Dataset entries ::

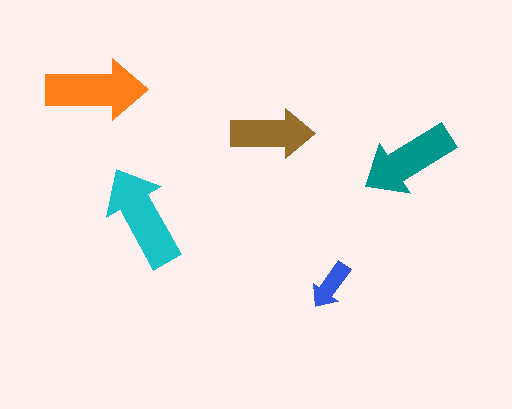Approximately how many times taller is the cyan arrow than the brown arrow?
About 2 times taller.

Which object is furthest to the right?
The teal arrow is rightmost.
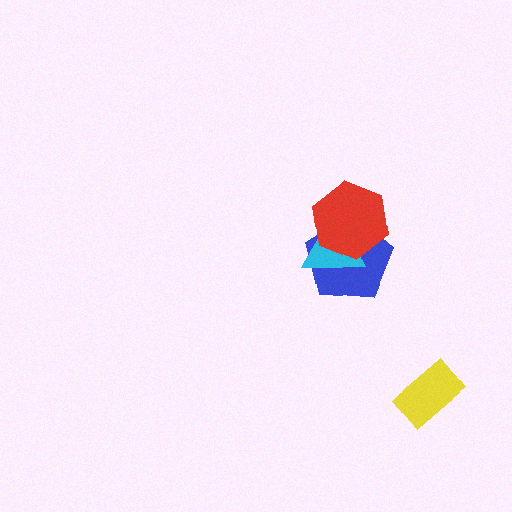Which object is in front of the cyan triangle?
The red hexagon is in front of the cyan triangle.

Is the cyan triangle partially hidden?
Yes, it is partially covered by another shape.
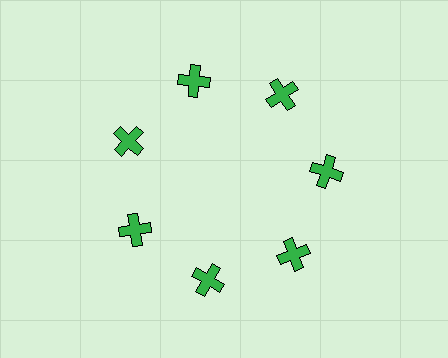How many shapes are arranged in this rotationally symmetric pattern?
There are 7 shapes, arranged in 7 groups of 1.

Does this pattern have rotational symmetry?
Yes, this pattern has 7-fold rotational symmetry. It looks the same after rotating 51 degrees around the center.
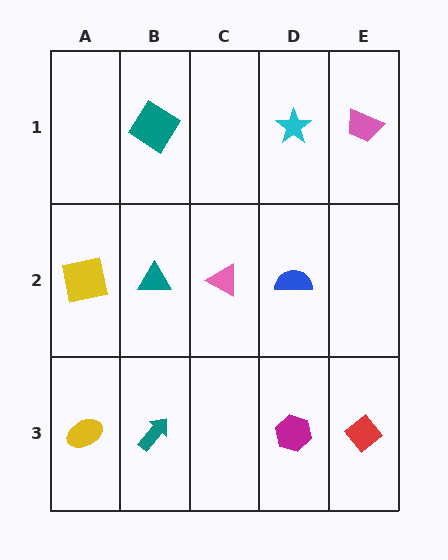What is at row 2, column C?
A pink triangle.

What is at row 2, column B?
A teal triangle.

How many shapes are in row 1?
3 shapes.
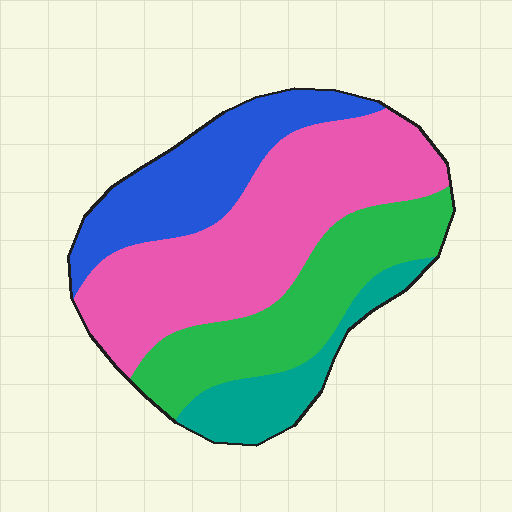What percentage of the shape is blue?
Blue covers 22% of the shape.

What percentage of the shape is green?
Green covers about 25% of the shape.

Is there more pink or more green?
Pink.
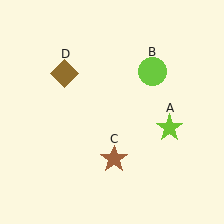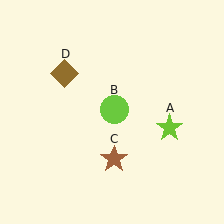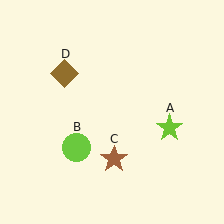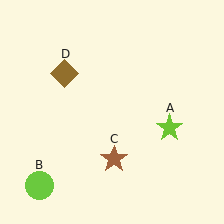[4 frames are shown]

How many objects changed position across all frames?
1 object changed position: lime circle (object B).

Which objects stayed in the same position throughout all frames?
Lime star (object A) and brown star (object C) and brown diamond (object D) remained stationary.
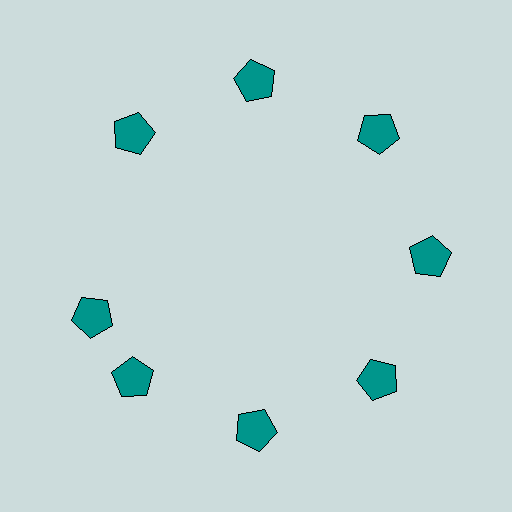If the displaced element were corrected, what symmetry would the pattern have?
It would have 8-fold rotational symmetry — the pattern would map onto itself every 45 degrees.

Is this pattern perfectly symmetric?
No. The 8 teal pentagons are arranged in a ring, but one element near the 9 o'clock position is rotated out of alignment along the ring, breaking the 8-fold rotational symmetry.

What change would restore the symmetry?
The symmetry would be restored by rotating it back into even spacing with its neighbors so that all 8 pentagons sit at equal angles and equal distance from the center.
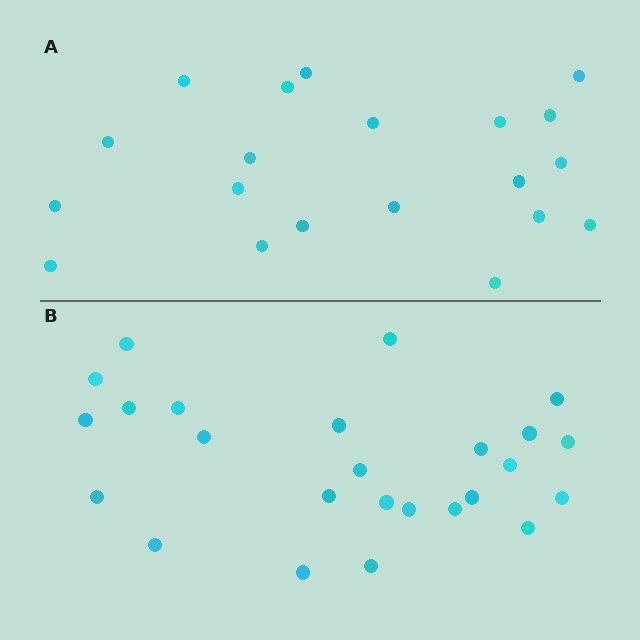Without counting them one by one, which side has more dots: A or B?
Region B (the bottom region) has more dots.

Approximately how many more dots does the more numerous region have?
Region B has about 5 more dots than region A.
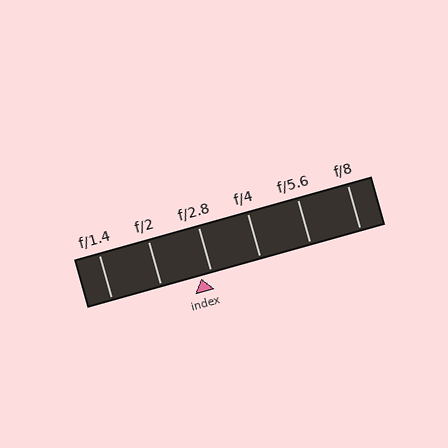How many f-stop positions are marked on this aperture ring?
There are 6 f-stop positions marked.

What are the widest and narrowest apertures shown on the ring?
The widest aperture shown is f/1.4 and the narrowest is f/8.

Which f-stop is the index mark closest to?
The index mark is closest to f/2.8.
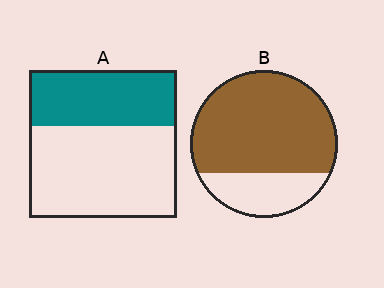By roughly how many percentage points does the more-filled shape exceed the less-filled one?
By roughly 35 percentage points (B over A).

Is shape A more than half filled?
No.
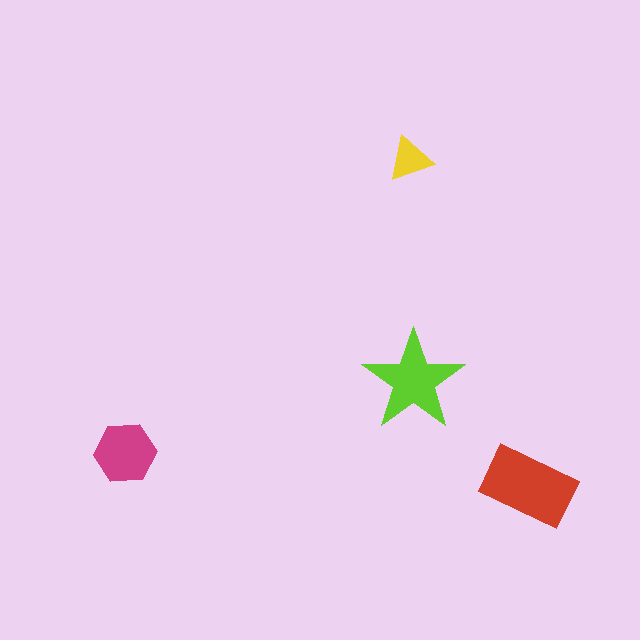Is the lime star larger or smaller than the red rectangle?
Smaller.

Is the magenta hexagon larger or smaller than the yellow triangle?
Larger.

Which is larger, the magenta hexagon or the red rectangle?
The red rectangle.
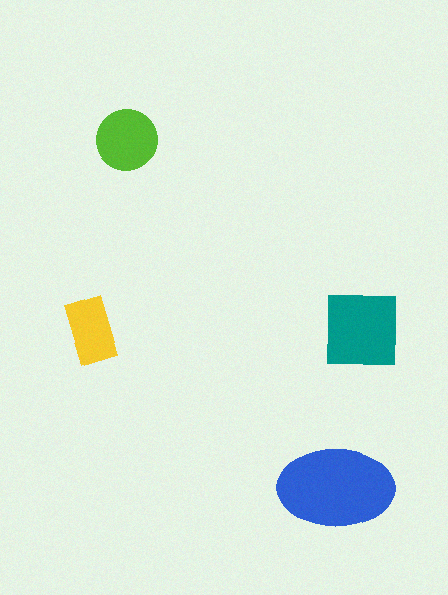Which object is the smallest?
The yellow rectangle.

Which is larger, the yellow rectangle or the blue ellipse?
The blue ellipse.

Your task ::
Write out all the entries exactly, except for the pictures.

Response below ::
Approximately how many times taller is the cyan arrow than the brown arrow?
About 2 times taller.

Which object is furthest to the right?
The teal arrow is rightmost.
Which object is in front of the cyan triangle?
The red hexagon is in front of the cyan triangle.

Is the cyan triangle partially hidden?
Yes, it is partially covered by another shape.
How many shapes are arranged in this rotationally symmetric pattern?
There are 7 shapes, arranged in 7 groups of 1.

Does this pattern have rotational symmetry?
Yes, this pattern has 7-fold rotational symmetry. It looks the same after rotating 51 degrees around the center.
What is at row 2, column C?
A pink triangle.

What is at row 2, column B?
A teal triangle.

How many shapes are in row 1?
3 shapes.
What percentage of the shape is blue?
Blue covers 22% of the shape.

What percentage of the shape is green?
Green covers about 25% of the shape.

Is there more pink or more green?
Pink.
[4 frames are shown]

How many objects changed position across all frames?
1 object changed position: lime circle (object B).

Which objects stayed in the same position throughout all frames?
Lime star (object A) and brown star (object C) and brown diamond (object D) remained stationary.
If the displaced element were corrected, what symmetry would the pattern have?
It would have 8-fold rotational symmetry — the pattern would map onto itself every 45 degrees.

Is this pattern perfectly symmetric?
No. The 8 teal pentagons are arranged in a ring, but one element near the 9 o'clock position is rotated out of alignment along the ring, breaking the 8-fold rotational symmetry.

What change would restore the symmetry?
The symmetry would be restored by rotating it back into even spacing with its neighbors so that all 8 pentagons sit at equal angles and equal distance from the center.
Without counting them one by one, which side has more dots: A or B?
Region B (the bottom region) has more dots.

Approximately how many more dots does the more numerous region have?
Region B has about 5 more dots than region A.
How many f-stop positions are marked on this aperture ring?
There are 6 f-stop positions marked.

What are the widest and narrowest apertures shown on the ring?
The widest aperture shown is f/1.4 and the narrowest is f/8.

Which f-stop is the index mark closest to?
The index mark is closest to f/2.8.
By roughly how many percentage points does the more-filled shape exceed the less-filled one?
By roughly 35 percentage points (B over A).

Is shape A more than half filled?
No.
Is the lime star larger or smaller than the red rectangle?
Smaller.

Is the magenta hexagon larger or smaller than the yellow triangle?
Larger.

Which is larger, the magenta hexagon or the red rectangle?
The red rectangle.
Which object is the smallest?
The yellow rectangle.

Which is larger, the yellow rectangle or the blue ellipse?
The blue ellipse.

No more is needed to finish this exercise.